Repeat verbatim the lines from the one containing "Which is larger, the magenta" to the one containing "Which object is farthest from the lime", ends included, minus any pictures.
-- start of Exercise input --
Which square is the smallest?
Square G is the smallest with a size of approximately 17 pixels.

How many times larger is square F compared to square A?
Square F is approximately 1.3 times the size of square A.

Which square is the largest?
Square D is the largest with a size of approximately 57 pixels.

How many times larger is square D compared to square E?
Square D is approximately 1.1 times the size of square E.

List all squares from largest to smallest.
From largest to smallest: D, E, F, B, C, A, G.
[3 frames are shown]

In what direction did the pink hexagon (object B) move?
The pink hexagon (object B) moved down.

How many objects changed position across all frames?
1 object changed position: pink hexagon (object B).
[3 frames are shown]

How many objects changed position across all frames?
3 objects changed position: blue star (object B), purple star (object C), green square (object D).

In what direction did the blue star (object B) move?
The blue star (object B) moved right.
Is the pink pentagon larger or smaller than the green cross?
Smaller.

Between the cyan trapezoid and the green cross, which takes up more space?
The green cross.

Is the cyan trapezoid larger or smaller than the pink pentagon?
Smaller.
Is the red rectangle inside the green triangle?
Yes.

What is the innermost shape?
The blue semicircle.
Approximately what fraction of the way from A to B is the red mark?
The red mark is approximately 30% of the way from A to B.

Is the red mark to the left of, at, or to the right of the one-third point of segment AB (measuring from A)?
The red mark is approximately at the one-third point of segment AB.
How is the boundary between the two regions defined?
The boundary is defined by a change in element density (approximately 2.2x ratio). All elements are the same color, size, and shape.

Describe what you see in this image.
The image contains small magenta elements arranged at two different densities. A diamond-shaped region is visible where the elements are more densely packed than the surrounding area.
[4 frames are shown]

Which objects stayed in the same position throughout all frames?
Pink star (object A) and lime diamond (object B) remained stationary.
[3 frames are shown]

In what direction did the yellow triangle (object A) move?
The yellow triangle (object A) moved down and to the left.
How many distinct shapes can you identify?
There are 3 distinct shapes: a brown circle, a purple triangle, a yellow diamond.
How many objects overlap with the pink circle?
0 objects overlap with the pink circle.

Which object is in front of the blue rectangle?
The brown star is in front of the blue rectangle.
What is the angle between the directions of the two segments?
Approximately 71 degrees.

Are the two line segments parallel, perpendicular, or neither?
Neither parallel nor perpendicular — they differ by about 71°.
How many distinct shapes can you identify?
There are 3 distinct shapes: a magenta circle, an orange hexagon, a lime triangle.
-- end of Exercise input --
-- start of Exercise input --
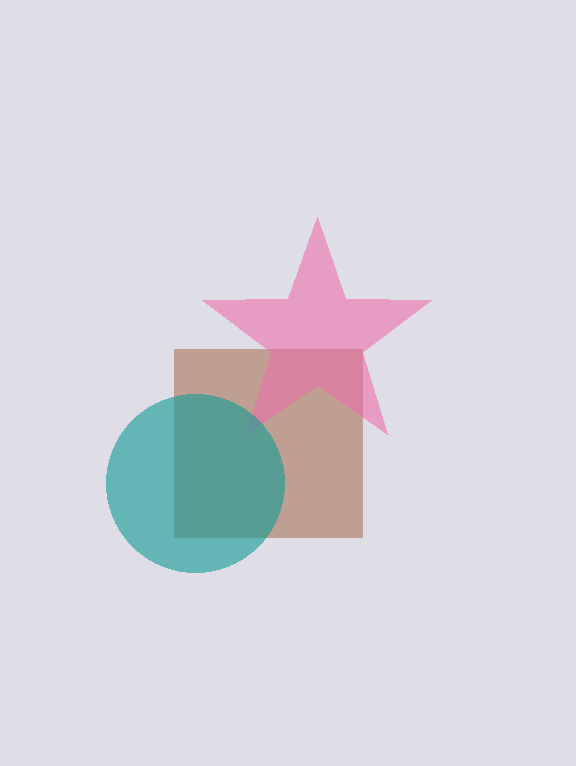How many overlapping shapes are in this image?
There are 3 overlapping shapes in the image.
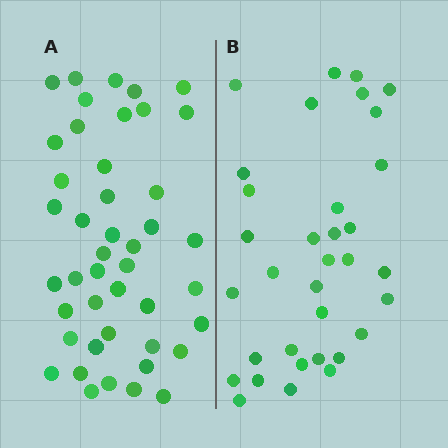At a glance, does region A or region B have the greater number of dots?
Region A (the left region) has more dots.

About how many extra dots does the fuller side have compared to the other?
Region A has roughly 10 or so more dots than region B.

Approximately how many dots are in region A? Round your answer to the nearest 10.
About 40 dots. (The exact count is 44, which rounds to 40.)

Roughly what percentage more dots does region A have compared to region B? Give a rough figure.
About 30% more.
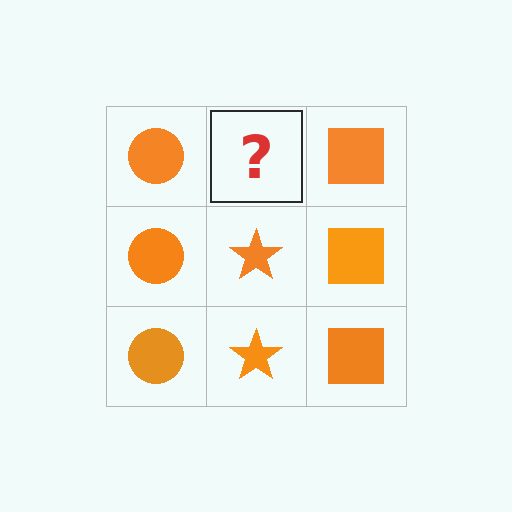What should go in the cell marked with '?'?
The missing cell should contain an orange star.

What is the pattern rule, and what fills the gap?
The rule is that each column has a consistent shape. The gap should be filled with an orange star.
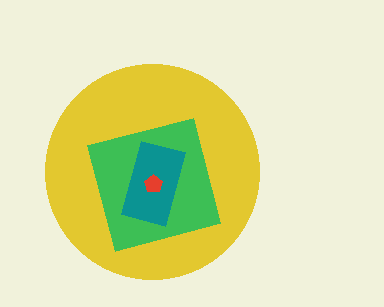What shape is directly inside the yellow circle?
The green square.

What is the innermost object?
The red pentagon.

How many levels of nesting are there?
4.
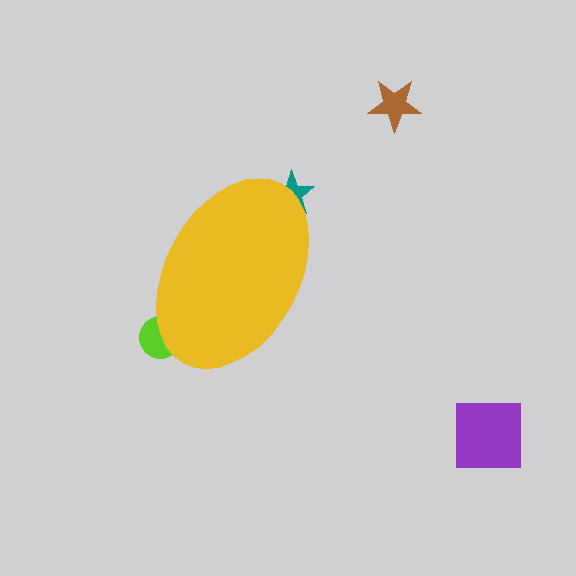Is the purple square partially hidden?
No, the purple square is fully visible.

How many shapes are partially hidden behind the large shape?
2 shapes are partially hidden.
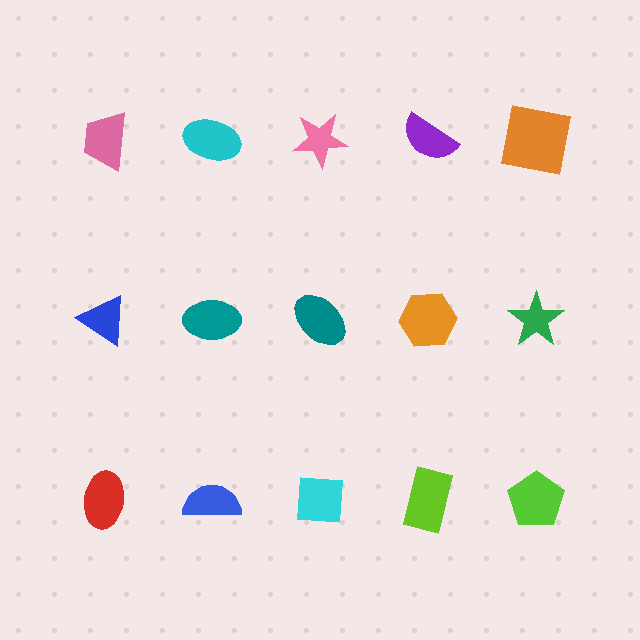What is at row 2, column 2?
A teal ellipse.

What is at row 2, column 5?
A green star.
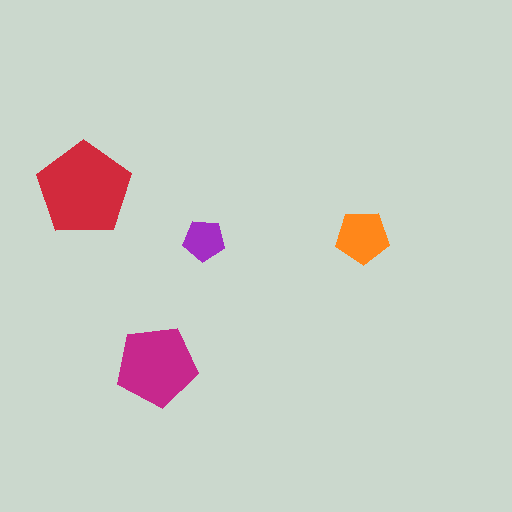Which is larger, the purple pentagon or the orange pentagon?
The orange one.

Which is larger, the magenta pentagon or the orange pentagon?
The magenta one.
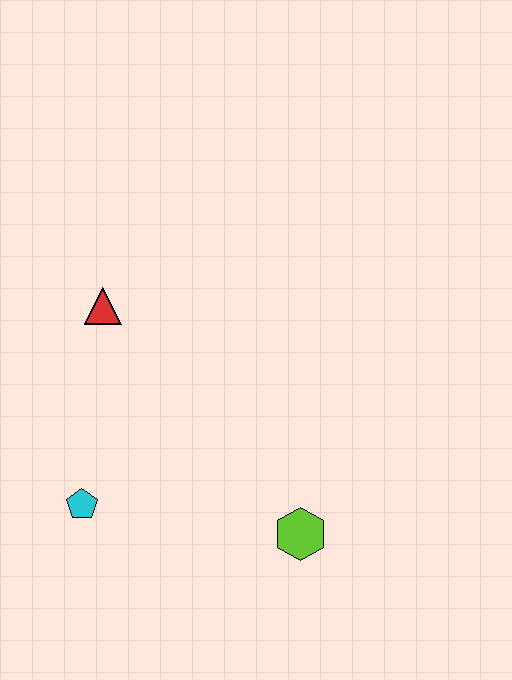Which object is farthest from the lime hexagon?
-- end of Exercise input --
-- start of Exercise input --
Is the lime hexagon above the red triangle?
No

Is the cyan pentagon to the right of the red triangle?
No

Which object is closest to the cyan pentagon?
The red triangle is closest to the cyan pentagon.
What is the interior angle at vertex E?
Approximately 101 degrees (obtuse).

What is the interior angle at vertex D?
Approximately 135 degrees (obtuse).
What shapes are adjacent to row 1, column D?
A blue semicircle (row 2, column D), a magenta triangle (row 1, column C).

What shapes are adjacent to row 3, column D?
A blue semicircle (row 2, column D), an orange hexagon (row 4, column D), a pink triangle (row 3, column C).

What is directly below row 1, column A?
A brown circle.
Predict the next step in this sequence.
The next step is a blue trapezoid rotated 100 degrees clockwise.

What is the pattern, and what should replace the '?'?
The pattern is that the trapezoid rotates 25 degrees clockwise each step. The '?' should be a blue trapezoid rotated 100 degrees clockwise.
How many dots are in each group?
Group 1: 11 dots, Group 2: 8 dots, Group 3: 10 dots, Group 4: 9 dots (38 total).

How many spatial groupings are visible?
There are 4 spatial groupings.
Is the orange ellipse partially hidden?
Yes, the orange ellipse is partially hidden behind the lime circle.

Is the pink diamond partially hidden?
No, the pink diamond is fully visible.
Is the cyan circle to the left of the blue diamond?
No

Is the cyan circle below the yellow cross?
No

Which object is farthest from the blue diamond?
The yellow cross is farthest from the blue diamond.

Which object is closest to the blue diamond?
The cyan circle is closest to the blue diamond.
-- end of Exercise input --
Exercise answer –
Which is larger, the magenta pentagon or the orange pentagon?
The magenta one.
Which object is farthest from the lime hexagon?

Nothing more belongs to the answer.